> SET EXERCISE
Quote every line below exactly and skip any picture.

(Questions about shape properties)
===============

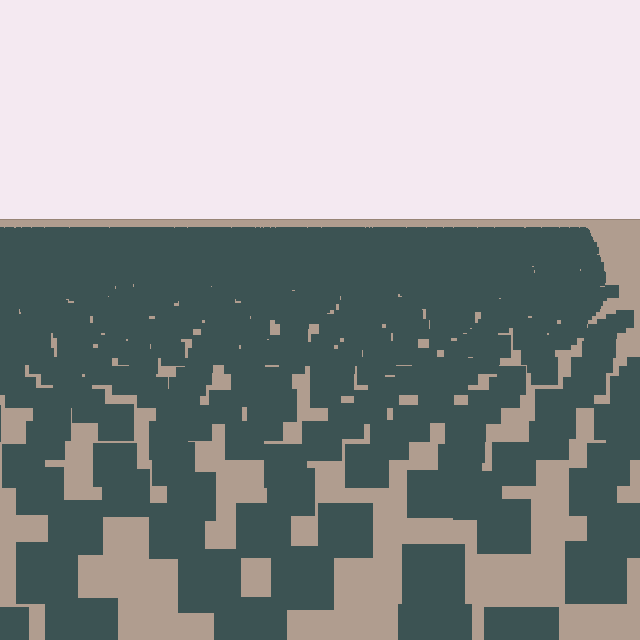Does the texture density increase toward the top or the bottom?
Density increases toward the top.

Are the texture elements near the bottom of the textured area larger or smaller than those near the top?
Larger. Near the bottom, elements are closer to the viewer and appear at a bigger on-screen size.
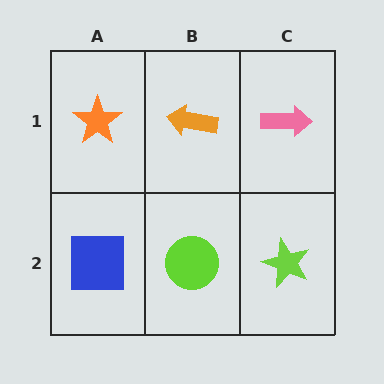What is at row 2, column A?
A blue square.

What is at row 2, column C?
A lime star.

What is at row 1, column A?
An orange star.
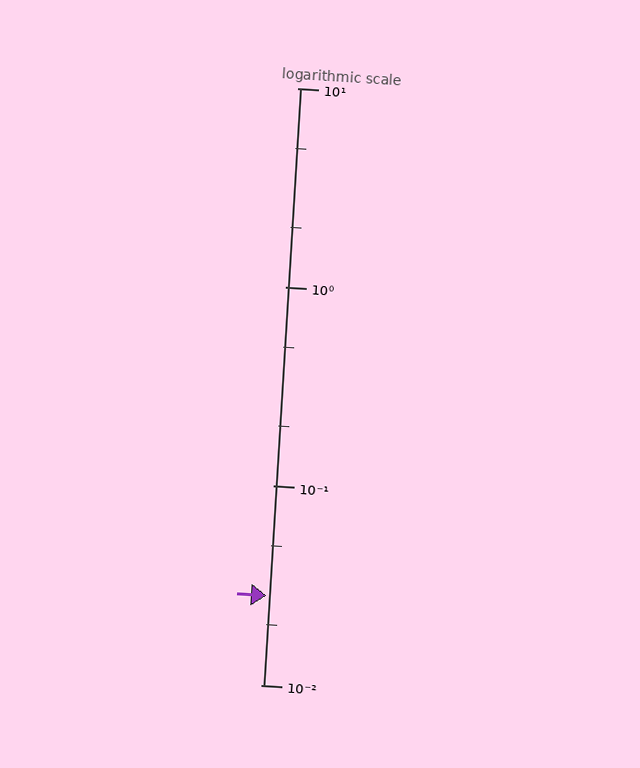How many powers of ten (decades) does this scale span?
The scale spans 3 decades, from 0.01 to 10.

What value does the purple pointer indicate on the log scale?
The pointer indicates approximately 0.028.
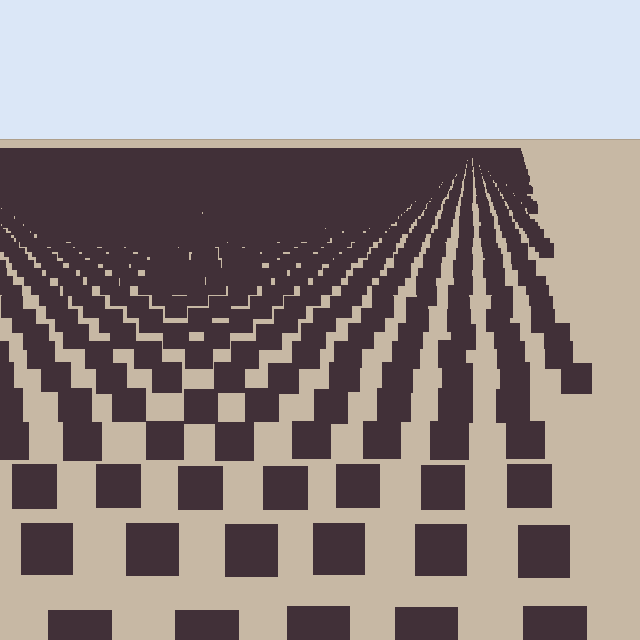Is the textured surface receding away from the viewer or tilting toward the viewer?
The surface is receding away from the viewer. Texture elements get smaller and denser toward the top.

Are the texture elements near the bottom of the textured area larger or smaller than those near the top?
Larger. Near the bottom, elements are closer to the viewer and appear at a bigger on-screen size.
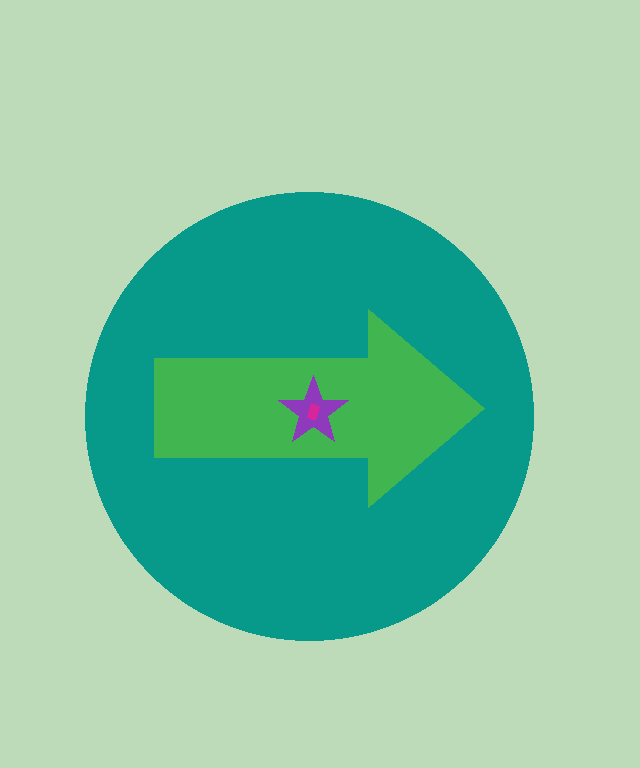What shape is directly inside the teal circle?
The green arrow.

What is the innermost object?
The magenta rectangle.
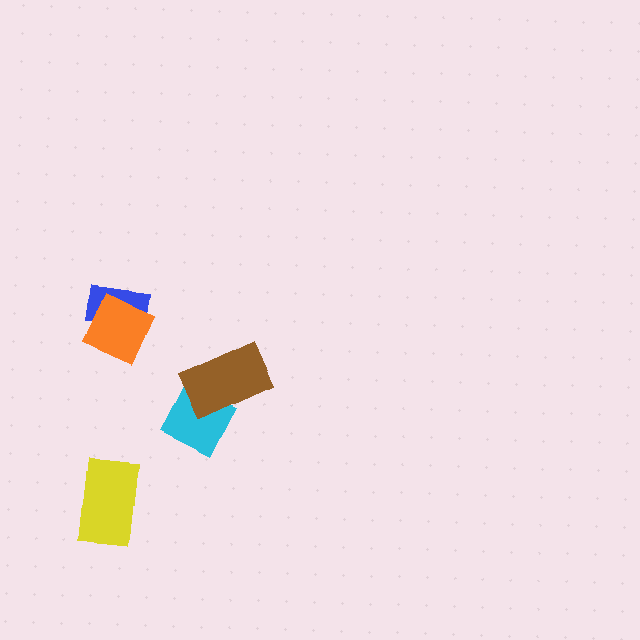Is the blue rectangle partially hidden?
Yes, it is partially covered by another shape.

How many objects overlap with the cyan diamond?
1 object overlaps with the cyan diamond.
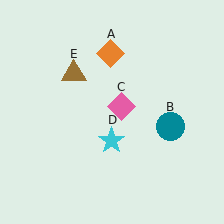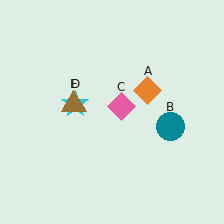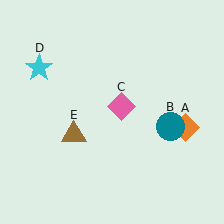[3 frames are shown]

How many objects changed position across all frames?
3 objects changed position: orange diamond (object A), cyan star (object D), brown triangle (object E).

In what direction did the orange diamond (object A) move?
The orange diamond (object A) moved down and to the right.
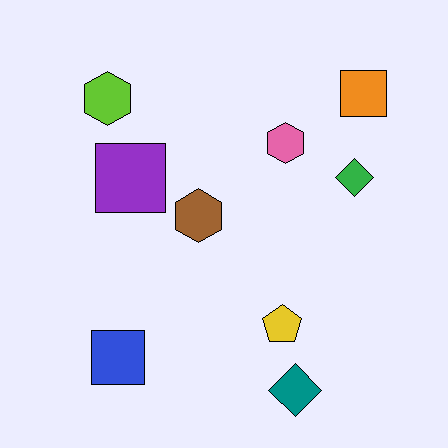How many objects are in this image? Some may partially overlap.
There are 9 objects.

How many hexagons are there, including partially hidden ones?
There are 3 hexagons.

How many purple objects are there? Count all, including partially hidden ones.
There is 1 purple object.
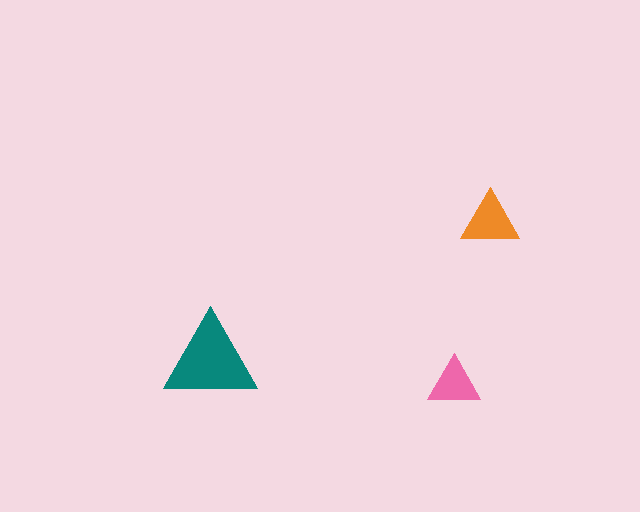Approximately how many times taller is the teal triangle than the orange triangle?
About 1.5 times taller.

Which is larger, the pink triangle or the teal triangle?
The teal one.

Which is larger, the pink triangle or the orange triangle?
The orange one.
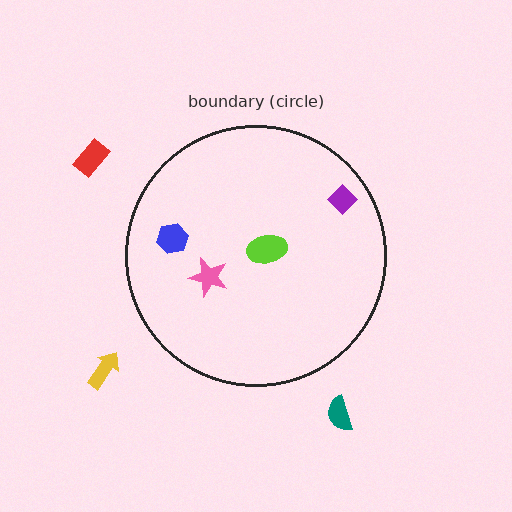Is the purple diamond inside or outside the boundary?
Inside.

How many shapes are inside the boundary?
4 inside, 3 outside.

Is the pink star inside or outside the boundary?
Inside.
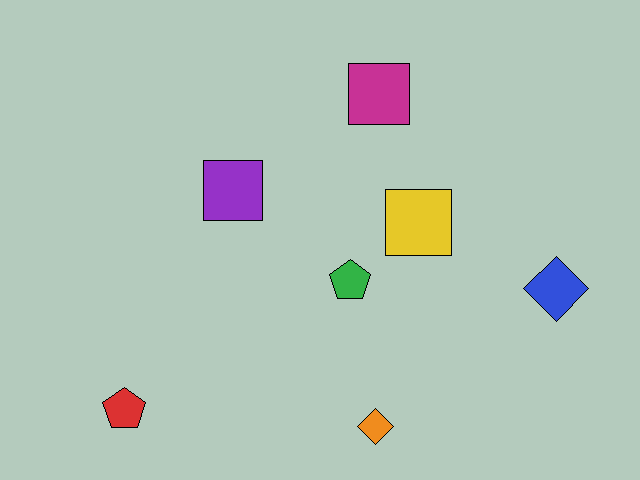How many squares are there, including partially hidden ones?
There are 3 squares.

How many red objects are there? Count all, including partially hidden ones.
There is 1 red object.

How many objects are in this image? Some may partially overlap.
There are 7 objects.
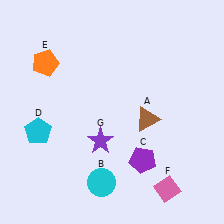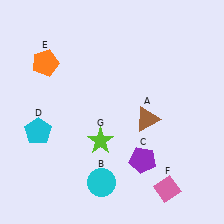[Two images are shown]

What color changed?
The star (G) changed from purple in Image 1 to lime in Image 2.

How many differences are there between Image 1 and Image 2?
There is 1 difference between the two images.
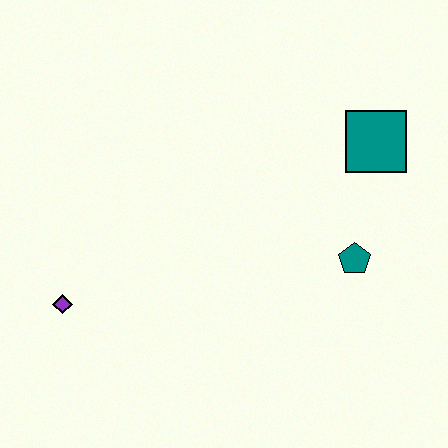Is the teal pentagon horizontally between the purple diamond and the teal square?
Yes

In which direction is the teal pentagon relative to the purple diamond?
The teal pentagon is to the right of the purple diamond.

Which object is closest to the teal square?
The teal pentagon is closest to the teal square.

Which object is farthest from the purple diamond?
The teal square is farthest from the purple diamond.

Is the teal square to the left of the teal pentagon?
No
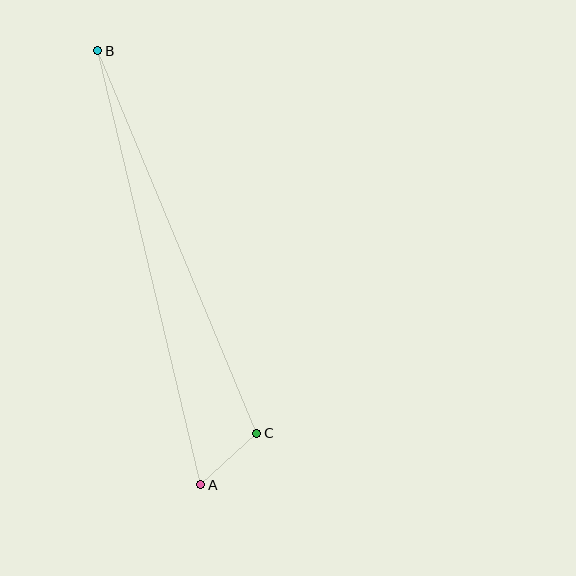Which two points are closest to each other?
Points A and C are closest to each other.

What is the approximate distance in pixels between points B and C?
The distance between B and C is approximately 414 pixels.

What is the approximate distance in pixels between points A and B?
The distance between A and B is approximately 446 pixels.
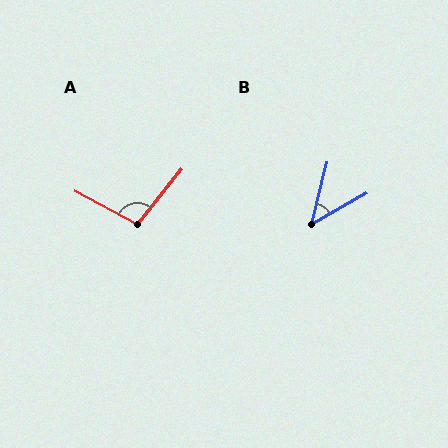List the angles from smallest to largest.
B (47°), A (101°).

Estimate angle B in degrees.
Approximately 47 degrees.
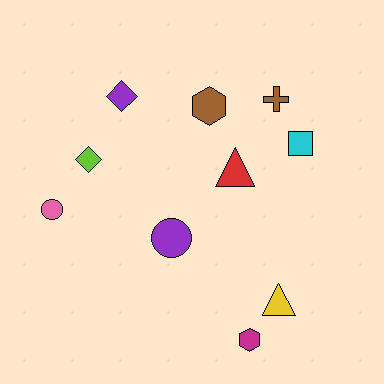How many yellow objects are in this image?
There is 1 yellow object.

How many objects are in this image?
There are 10 objects.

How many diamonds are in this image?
There are 2 diamonds.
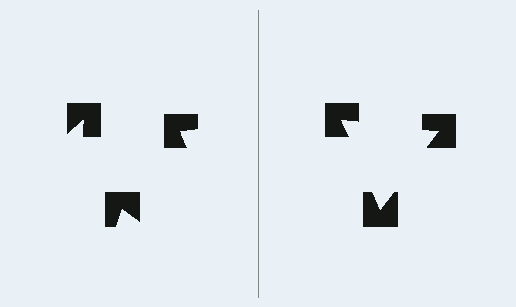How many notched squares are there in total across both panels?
6 — 3 on each side.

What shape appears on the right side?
An illusory triangle.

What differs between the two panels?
The notched squares are positioned identically on both sides; only the wedge orientations differ. On the right they align to a triangle; on the left they are misaligned.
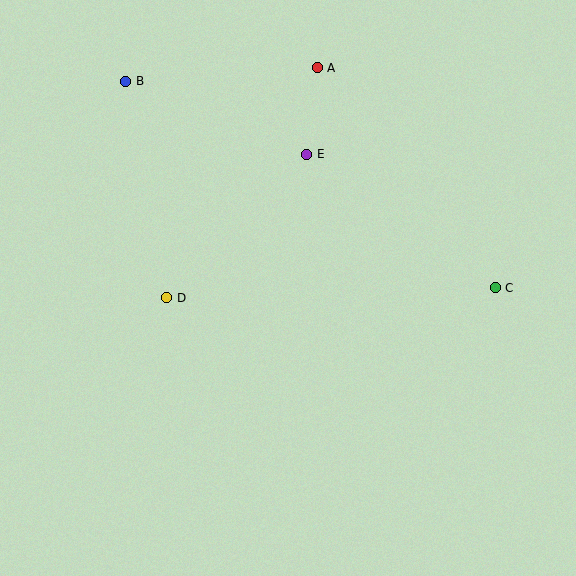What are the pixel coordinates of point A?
Point A is at (317, 68).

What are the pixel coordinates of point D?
Point D is at (167, 298).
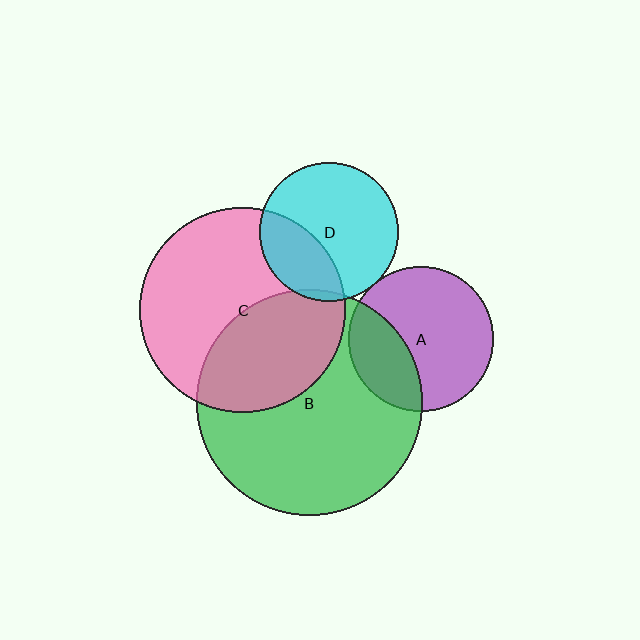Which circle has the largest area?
Circle B (green).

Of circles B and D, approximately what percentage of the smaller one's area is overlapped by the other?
Approximately 5%.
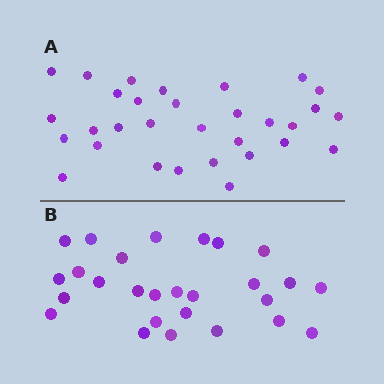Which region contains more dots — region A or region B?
Region A (the top region) has more dots.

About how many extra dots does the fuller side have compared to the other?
Region A has about 4 more dots than region B.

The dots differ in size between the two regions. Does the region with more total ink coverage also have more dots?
No. Region B has more total ink coverage because its dots are larger, but region A actually contains more individual dots. Total area can be misleading — the number of items is what matters here.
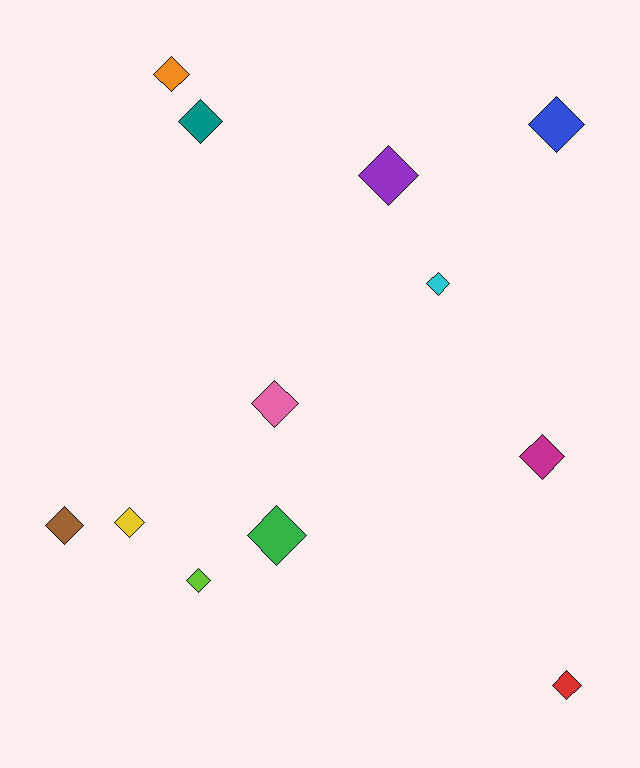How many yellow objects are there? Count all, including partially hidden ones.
There is 1 yellow object.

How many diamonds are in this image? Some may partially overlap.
There are 12 diamonds.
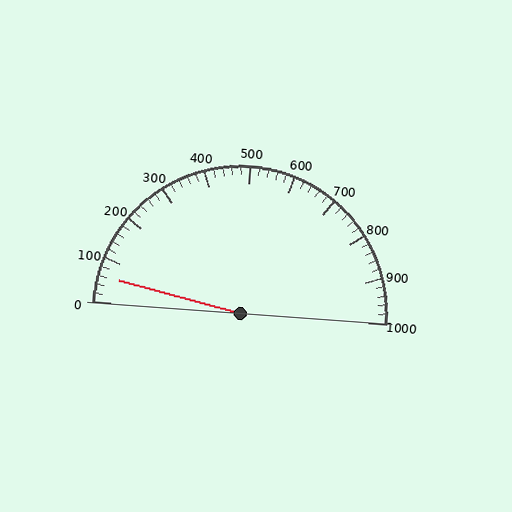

===============

> TASK SOLUTION
Does the texture density increase toward the top or the bottom?
Density increases toward the top.

Are the texture elements near the bottom of the textured area larger or smaller than those near the top?
Larger. Near the bottom, elements are closer to the viewer and appear at a bigger on-screen size.
What is at row 2, column A?
A blue square.

What is at row 2, column C?
A lime star.

What is at row 1, column A?
An orange star.
How many powers of ten (decades) does this scale span?
The scale spans 3 decades, from 0.01 to 10.

What value does the purple pointer indicate on the log scale?
The pointer indicates approximately 0.028.
Is the textured surface receding away from the viewer or tilting toward the viewer?
The surface is receding away from the viewer. Texture elements get smaller and denser toward the top.

Are the texture elements near the bottom of the textured area larger or smaller than those near the top?
Larger. Near the bottom, elements are closer to the viewer and appear at a bigger on-screen size.
What shape is directly inside the teal circle?
The green arrow.

What is the innermost object?
The magenta rectangle.
Is the blue rectangle partially hidden?
Yes, it is partially covered by another shape.

How many objects overlap with the cyan diamond?
1 object overlaps with the cyan diamond.
[3 frames are shown]

How many objects changed position across all frames?
3 objects changed position: orange diamond (object A), cyan star (object D), brown triangle (object E).

In what direction did the orange diamond (object A) move?
The orange diamond (object A) moved down and to the right.
How many objects are in this image? Some may partially overlap.
There are 9 objects.

How many hexagons are there, including partially hidden ones?
There are 3 hexagons.

How many purple objects are there? Count all, including partially hidden ones.
There is 1 purple object.
Approximately how many times taller is the teal triangle than the orange triangle?
About 1.5 times taller.

Which is larger, the pink triangle or the teal triangle?
The teal one.

Which is larger, the pink triangle or the orange triangle?
The orange one.
Is the purple diamond inside or outside the boundary?
Inside.

How many shapes are inside the boundary?
4 inside, 3 outside.

Is the pink star inside or outside the boundary?
Inside.
How many squares are there, including partially hidden ones?
There are 3 squares.

How many red objects are there? Count all, including partially hidden ones.
There is 1 red object.

How many objects are in this image? Some may partially overlap.
There are 7 objects.
[Two images are shown]

What color changed?
The star (G) changed from purple in Image 1 to lime in Image 2.

How many differences are there between Image 1 and Image 2?
There is 1 difference between the two images.
Is the teal pentagon horizontally between the purple diamond and the teal square?
Yes

In which direction is the teal pentagon relative to the purple diamond?
The teal pentagon is to the right of the purple diamond.

Which object is closest to the teal square?
The teal pentagon is closest to the teal square.

Which object is farthest from the purple diamond?
The teal square is farthest from the purple diamond.

Is the teal square to the left of the teal pentagon?
No
Which two points are closest to each other?
Points A and C are closest to each other.

What is the approximate distance in pixels between points B and C?
The distance between B and C is approximately 414 pixels.

What is the approximate distance in pixels between points A and B?
The distance between A and B is approximately 446 pixels.
List the angles from smallest to largest.
B (47°), A (101°).

Estimate angle B in degrees.
Approximately 47 degrees.
How many yellow objects are in this image?
There is 1 yellow object.

How many objects are in this image?
There are 10 objects.

How many diamonds are in this image?
There are 2 diamonds.
How many notched squares are there in total across both panels?
6 — 3 on each side.

What shape appears on the right side?
An illusory triangle.

What differs between the two panels?
The notched squares are positioned identically on both sides; only the wedge orientations differ. On the right they align to a triangle; on the left they are misaligned.
What are the pixel coordinates of point A?
Point A is at (317, 68).

What are the pixel coordinates of point D?
Point D is at (167, 298).
Which circle has the largest area?
Circle B (green).

Of circles B and D, approximately what percentage of the smaller one's area is overlapped by the other?
Approximately 5%.
Which region contains more dots — region A or region B?
Region A (the top region) has more dots.

About how many extra dots does the fuller side have compared to the other?
Region A has about 4 more dots than region B.

The dots differ in size between the two regions. Does the region with more total ink coverage also have more dots?
No. Region B has more total ink coverage because its dots are larger, but region A actually contains more individual dots. Total area can be misleading — the number of items is what matters here.
How many yellow objects are there? Count all, including partially hidden ones.
There is 1 yellow object.

How many diamonds are in this image? Some may partially overlap.
There are 12 diamonds.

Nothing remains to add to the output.